Work to be completed:
Reproduce everything in the records from the line containing "Hi! I'd appreciate your help finding persons" down to the last line of the records.
# start of Material for the task
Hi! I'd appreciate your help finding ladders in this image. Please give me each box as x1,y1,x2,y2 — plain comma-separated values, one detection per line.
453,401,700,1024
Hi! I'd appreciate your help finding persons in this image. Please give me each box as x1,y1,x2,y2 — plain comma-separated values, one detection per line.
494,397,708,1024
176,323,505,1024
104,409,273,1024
# end of Material for the task
Task solution:
Hi! I'd appreciate your help finding persons in this image. Please give me each box as x1,y1,x2,y2 — plain comma-separated values, one detection per line.
494,397,708,1024
176,323,505,1024
104,409,273,1024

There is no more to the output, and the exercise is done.